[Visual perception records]
------

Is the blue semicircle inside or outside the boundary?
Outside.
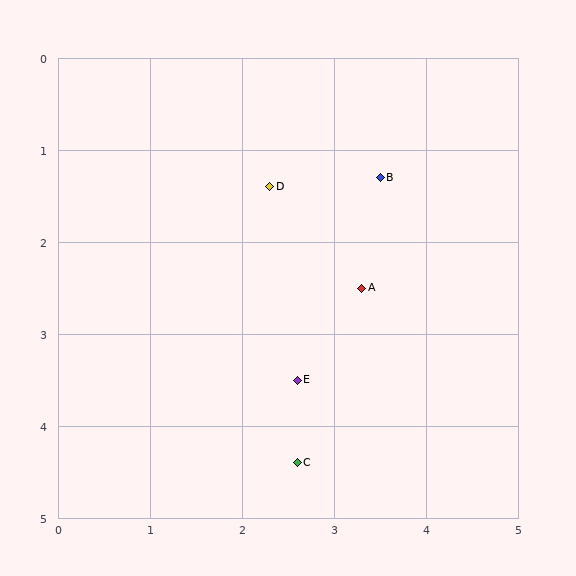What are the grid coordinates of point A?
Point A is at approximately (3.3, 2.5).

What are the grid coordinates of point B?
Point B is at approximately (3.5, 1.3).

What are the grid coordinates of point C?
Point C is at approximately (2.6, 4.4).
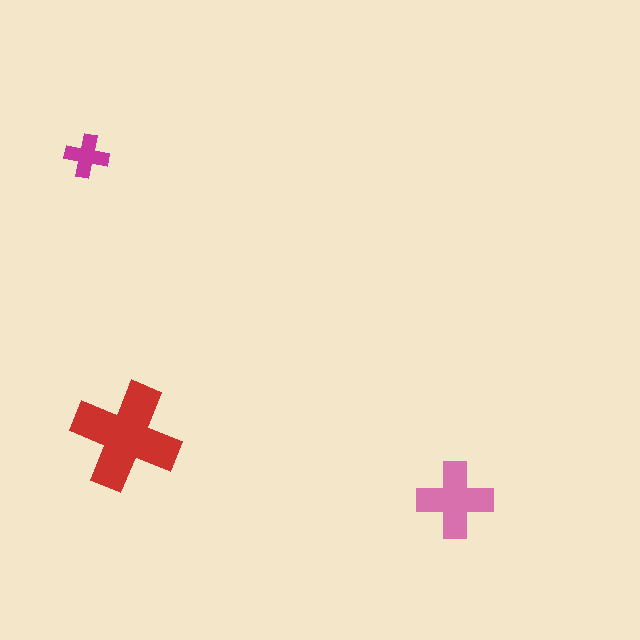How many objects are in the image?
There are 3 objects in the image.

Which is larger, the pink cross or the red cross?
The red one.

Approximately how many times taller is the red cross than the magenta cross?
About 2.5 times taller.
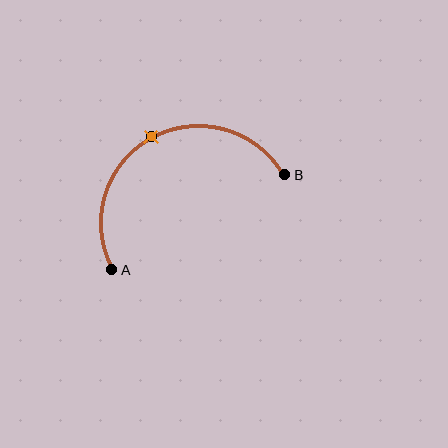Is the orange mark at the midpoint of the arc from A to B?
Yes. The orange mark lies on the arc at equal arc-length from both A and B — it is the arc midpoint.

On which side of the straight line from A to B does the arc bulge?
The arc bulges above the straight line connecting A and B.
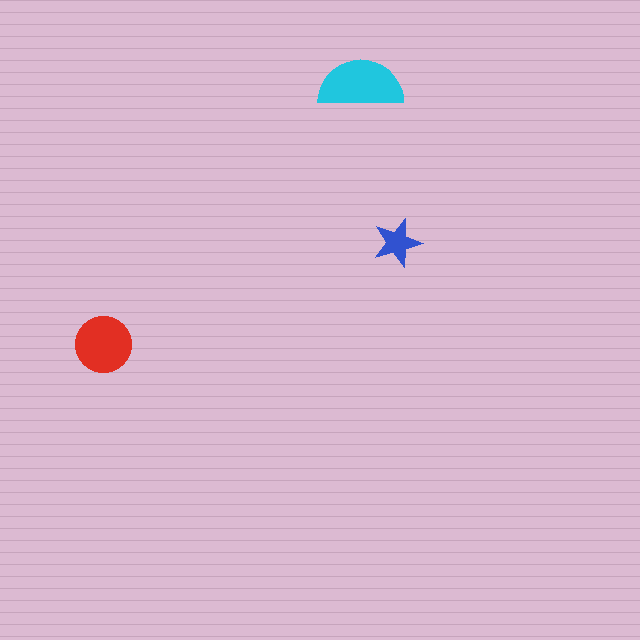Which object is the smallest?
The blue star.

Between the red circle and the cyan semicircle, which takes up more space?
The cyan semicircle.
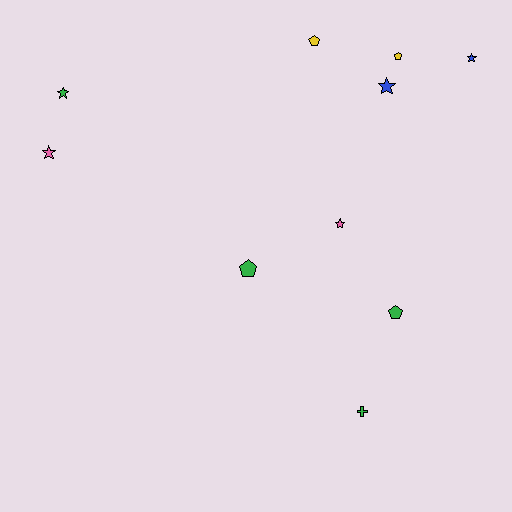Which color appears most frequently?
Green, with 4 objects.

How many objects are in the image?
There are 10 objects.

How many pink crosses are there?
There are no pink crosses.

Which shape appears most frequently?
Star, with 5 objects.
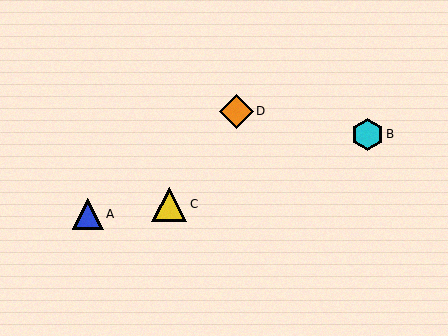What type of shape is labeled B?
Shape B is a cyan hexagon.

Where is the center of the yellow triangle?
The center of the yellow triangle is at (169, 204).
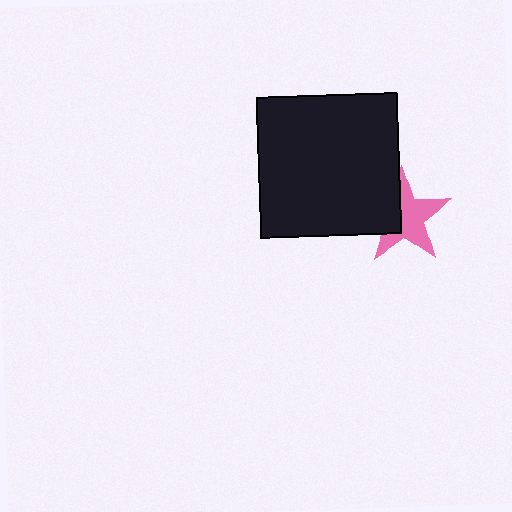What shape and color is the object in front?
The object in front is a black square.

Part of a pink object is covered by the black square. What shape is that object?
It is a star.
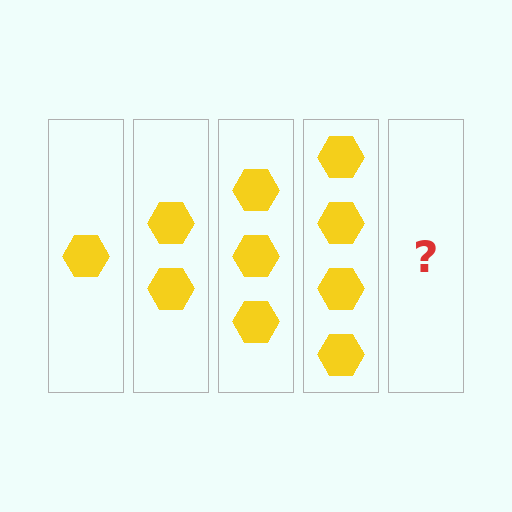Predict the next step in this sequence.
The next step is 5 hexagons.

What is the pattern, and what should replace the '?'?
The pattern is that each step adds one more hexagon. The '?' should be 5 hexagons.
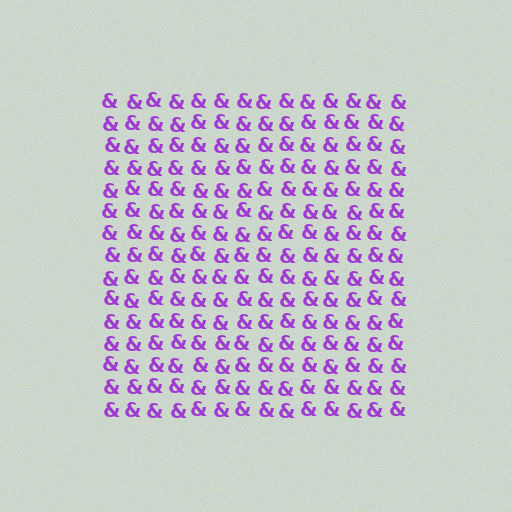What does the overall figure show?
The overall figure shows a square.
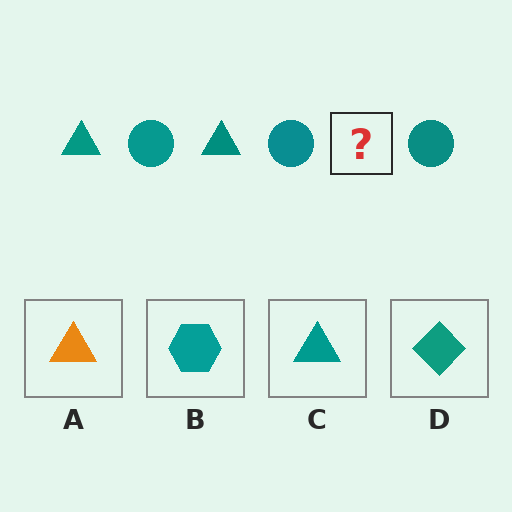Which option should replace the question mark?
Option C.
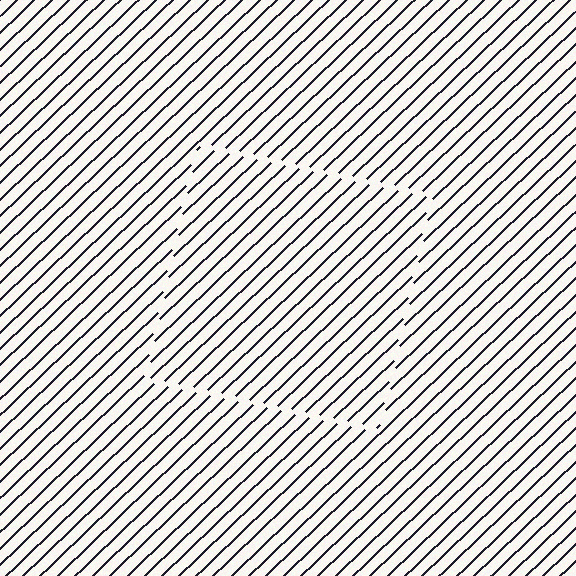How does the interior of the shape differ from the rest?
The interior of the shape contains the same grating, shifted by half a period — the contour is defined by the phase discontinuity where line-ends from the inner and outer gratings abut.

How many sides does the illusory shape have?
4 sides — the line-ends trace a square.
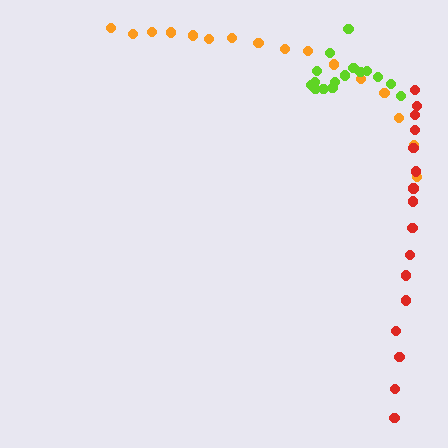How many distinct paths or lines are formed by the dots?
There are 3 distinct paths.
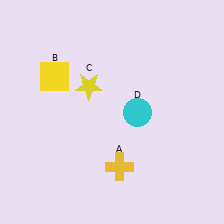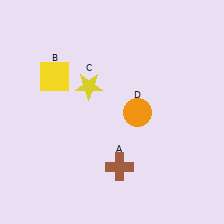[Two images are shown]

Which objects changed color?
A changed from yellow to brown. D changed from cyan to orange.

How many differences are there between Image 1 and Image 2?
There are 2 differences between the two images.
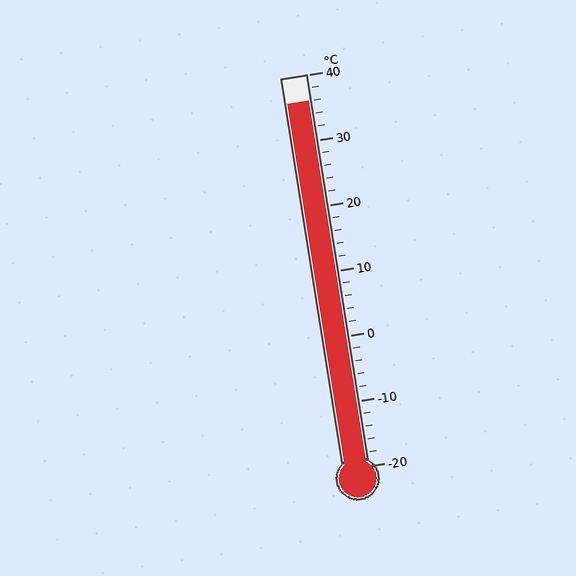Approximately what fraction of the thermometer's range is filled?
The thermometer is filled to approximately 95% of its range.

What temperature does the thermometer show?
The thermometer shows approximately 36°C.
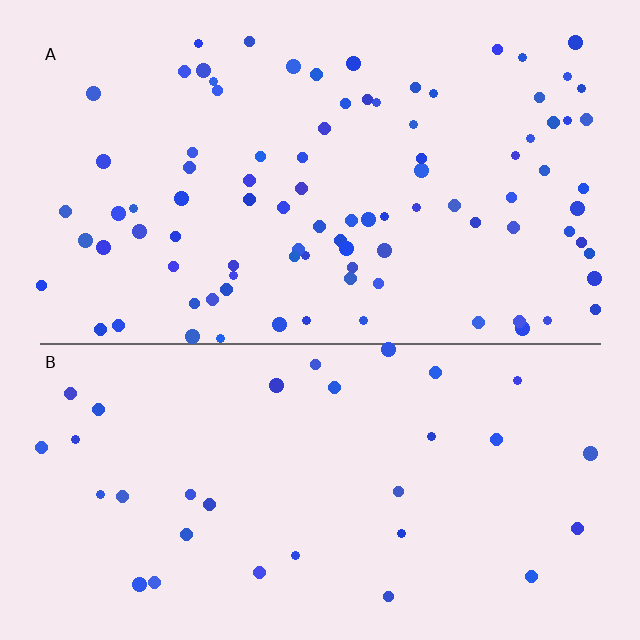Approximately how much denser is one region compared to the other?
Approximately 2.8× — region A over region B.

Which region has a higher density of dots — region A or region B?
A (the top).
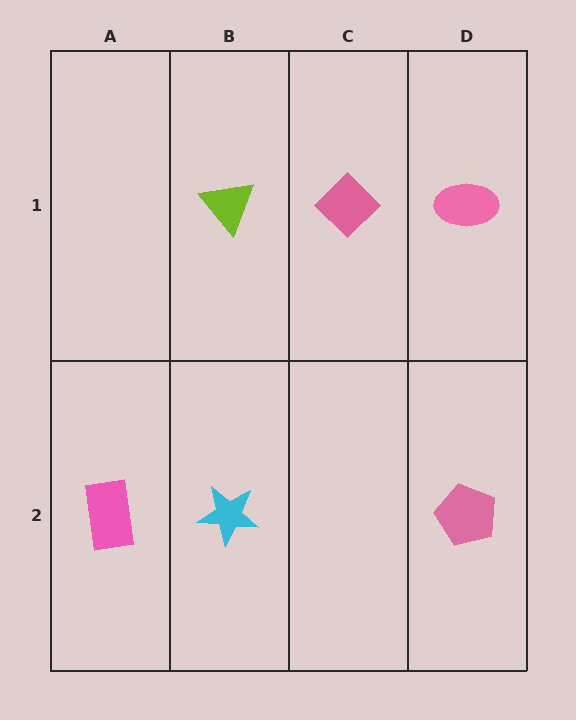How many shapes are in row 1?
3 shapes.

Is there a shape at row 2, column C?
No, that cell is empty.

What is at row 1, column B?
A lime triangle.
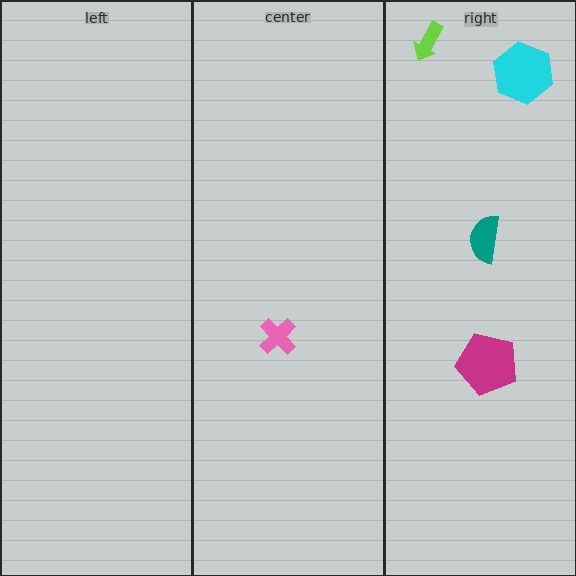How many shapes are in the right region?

------

-- Exercise --
Repeat each record exactly as shown above, dropping all images.

-- Written answer --
Is the blue semicircle inside or outside the boundary?
Outside.
What are the grid coordinates of point A?
Point A is at approximately (3.3, 2.5).

What are the grid coordinates of point B?
Point B is at approximately (3.5, 1.3).

What are the grid coordinates of point C?
Point C is at approximately (2.6, 4.4).
How many objects are in the image?
There are 3 objects in the image.

Which is larger, the pink cross or the red cross?
The red one.

Approximately how many times taller is the red cross than the magenta cross?
About 2.5 times taller.
Is the orange mark at the midpoint of the arc from A to B?
Yes. The orange mark lies on the arc at equal arc-length from both A and B — it is the arc midpoint.

On which side of the straight line from A to B does the arc bulge?
The arc bulges above the straight line connecting A and B.
Which object is the smallest?
The blue star.

Between the red circle and the cyan semicircle, which takes up more space?
The cyan semicircle.
Which color appears most frequently?
Green, with 4 objects.

How many objects are in the image?
There are 10 objects.

How many pink crosses are there?
There are no pink crosses.

Which shape appears most frequently?
Star, with 5 objects.
What type of shape is labeled B?
Shape B is a cyan hexagon.

Where is the center of the yellow triangle?
The center of the yellow triangle is at (169, 204).
What shape and color is the object in front?
The object in front is a black square.

Part of a pink object is covered by the black square. What shape is that object?
It is a star.
Predict the next step in this sequence.
The next step is 5 hexagons.

What is the pattern, and what should replace the '?'?
The pattern is that each step adds one more hexagon. The '?' should be 5 hexagons.
What does the overall figure show?
The overall figure shows a square.
Which option should replace the question mark?
Option C.
How does the interior of the shape differ from the rest?
The interior of the shape contains the same grating, shifted by half a period — the contour is defined by the phase discontinuity where line-ends from the inner and outer gratings abut.

How many sides does the illusory shape have?
4 sides — the line-ends trace a square.
How many distinct paths or lines are formed by the dots?
There are 3 distinct paths.
[Two images are shown]

Which objects changed color?
A changed from yellow to brown. D changed from cyan to orange.

How many differences are there between Image 1 and Image 2?
There are 2 differences between the two images.
Approximately what fraction of the thermometer's range is filled?
The thermometer is filled to approximately 95% of its range.

What temperature does the thermometer show?
The thermometer shows approximately 36°C.
Approximately how much denser is one region compared to the other?
Approximately 2.8× — region A over region B.

Which region has a higher density of dots — region A or region B?
A (the top).
How many shapes are in row 1?
3 shapes.

Is there a shape at row 2, column C?
No, that cell is empty.

What is at row 1, column B?
A lime triangle.
How many shapes are in the right region?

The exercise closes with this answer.